» PROBLEM TO SOLVE: Omit every picture while repeating the entries exactly.

========

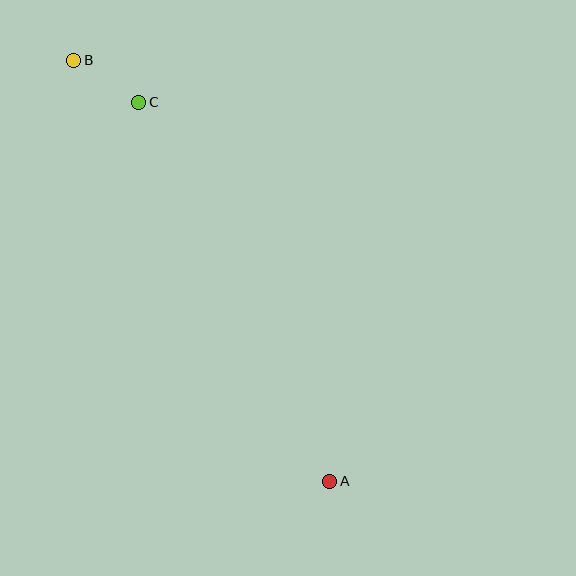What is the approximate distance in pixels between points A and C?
The distance between A and C is approximately 425 pixels.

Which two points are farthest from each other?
Points A and B are farthest from each other.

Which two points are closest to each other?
Points B and C are closest to each other.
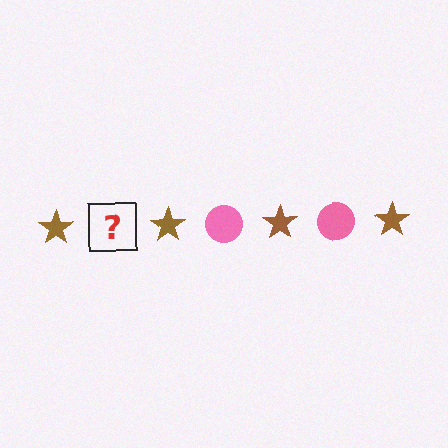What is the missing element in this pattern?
The missing element is a pink circle.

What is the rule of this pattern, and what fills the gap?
The rule is that the pattern alternates between brown star and pink circle. The gap should be filled with a pink circle.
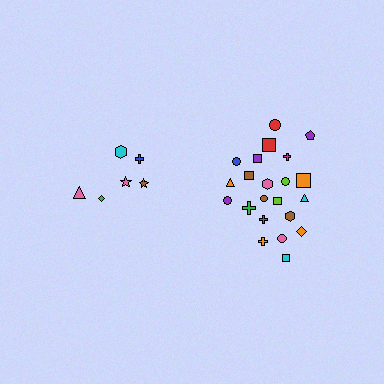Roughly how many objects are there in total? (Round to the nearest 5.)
Roughly 30 objects in total.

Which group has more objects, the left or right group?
The right group.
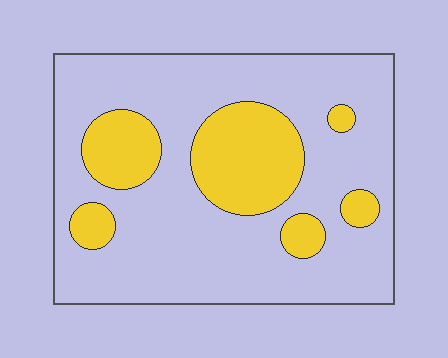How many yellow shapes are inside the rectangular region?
6.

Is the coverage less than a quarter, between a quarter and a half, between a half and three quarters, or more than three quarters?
Less than a quarter.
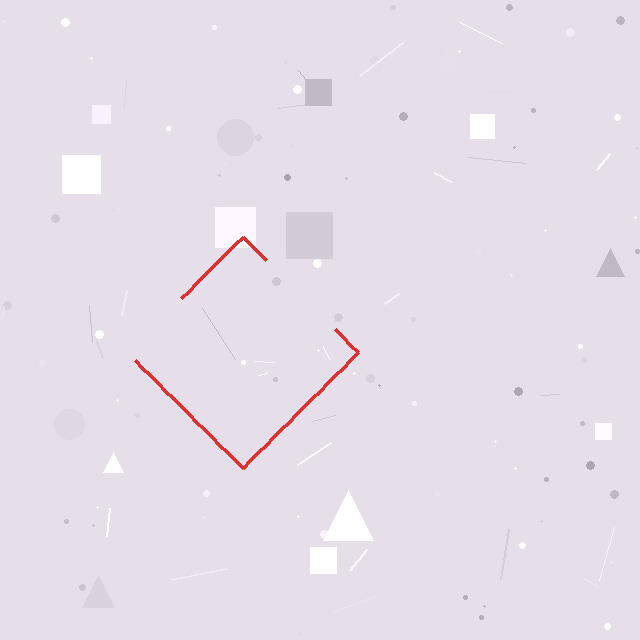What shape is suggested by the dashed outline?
The dashed outline suggests a diamond.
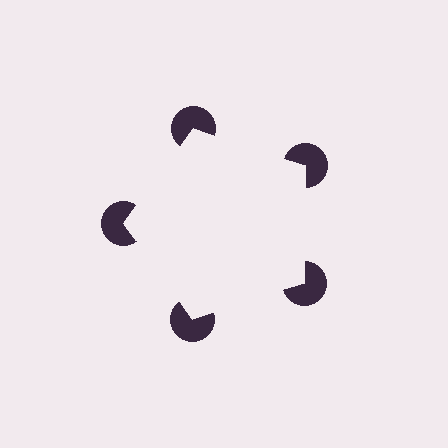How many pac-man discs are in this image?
There are 5 — one at each vertex of the illusory pentagon.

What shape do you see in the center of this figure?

========

» THE OUTPUT:
What is the approximate distance in pixels between points A and C?
The distance between A and C is approximately 425 pixels.

Which two points are farthest from each other?
Points A and B are farthest from each other.

Which two points are closest to each other?
Points B and C are closest to each other.
What is the missing element in this pattern?
The missing element is a pink circle.

What is the rule of this pattern, and what fills the gap?
The rule is that the pattern alternates between brown star and pink circle. The gap should be filled with a pink circle.
Roughly how many objects are there in total? (Round to the nearest 5.)
Roughly 30 objects in total.

Which group has more objects, the left or right group?
The right group.
How many yellow shapes are inside the rectangular region?
6.

Is the coverage less than a quarter, between a quarter and a half, between a half and three quarters, or more than three quarters?
Less than a quarter.
What shape is suggested by the dashed outline?
The dashed outline suggests a diamond.
How many pac-man discs are in this image?
There are 5 — one at each vertex of the illusory pentagon.

What shape do you see in the center of this figure?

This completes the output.